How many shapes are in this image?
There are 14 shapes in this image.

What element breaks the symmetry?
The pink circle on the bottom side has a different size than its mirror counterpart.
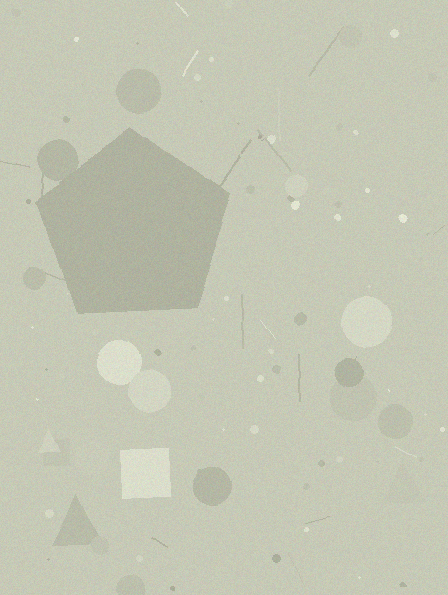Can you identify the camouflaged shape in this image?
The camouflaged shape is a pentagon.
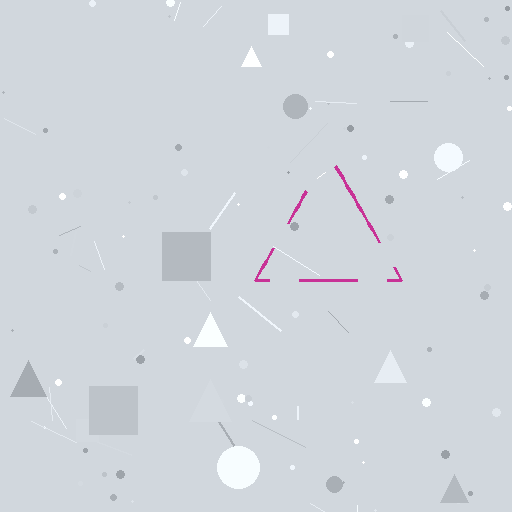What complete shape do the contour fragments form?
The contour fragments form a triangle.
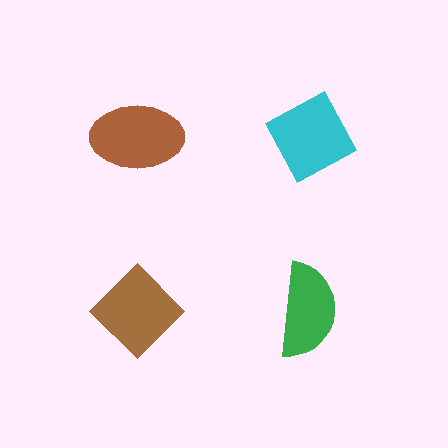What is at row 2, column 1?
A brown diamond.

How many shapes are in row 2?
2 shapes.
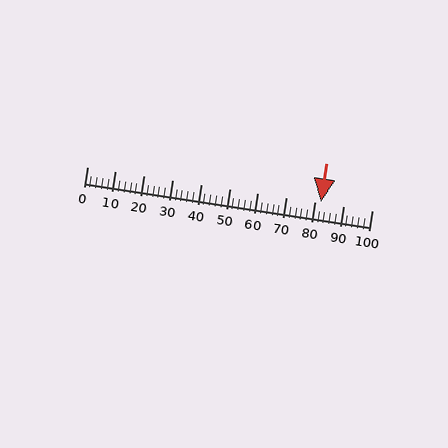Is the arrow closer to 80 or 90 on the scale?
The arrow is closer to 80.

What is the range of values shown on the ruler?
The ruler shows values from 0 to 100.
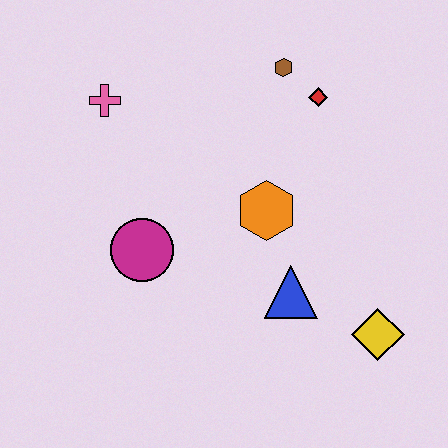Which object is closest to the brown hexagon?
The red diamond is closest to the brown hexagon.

**********

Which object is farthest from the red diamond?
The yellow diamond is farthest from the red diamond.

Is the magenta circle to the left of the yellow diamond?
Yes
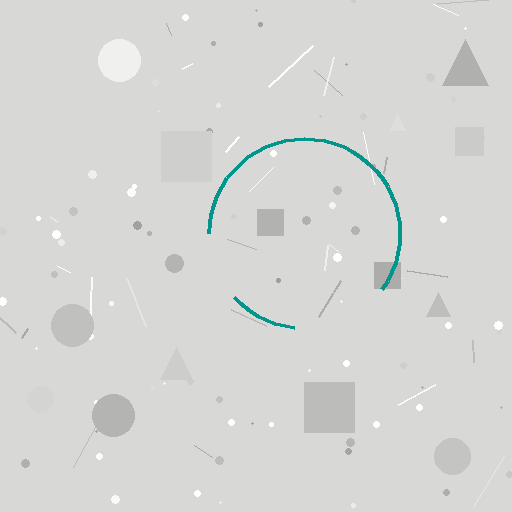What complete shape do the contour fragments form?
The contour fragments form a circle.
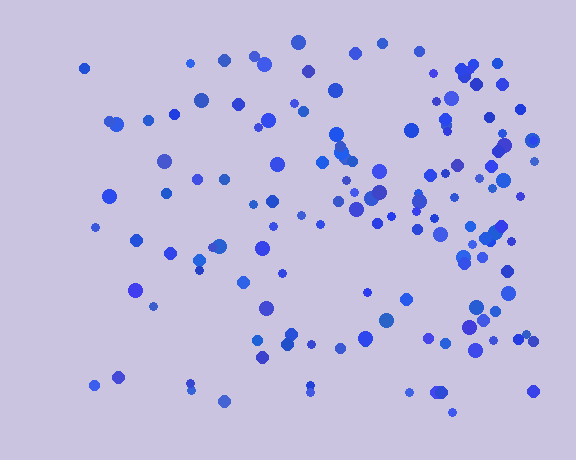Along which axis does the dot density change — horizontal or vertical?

**********

→ **Exercise**:
Copy word for word every line from the one with "Is the magenta" through the one with "Along which axis", including both. No pictures belong in the copy.

→ **Final result**:
Is the magenta circle to the left of the yellow diamond?
Yes
What complete shape do the contour fragments form?
The contour fragments form a circle.
Along which axis does the dot density change — horizontal or vertical?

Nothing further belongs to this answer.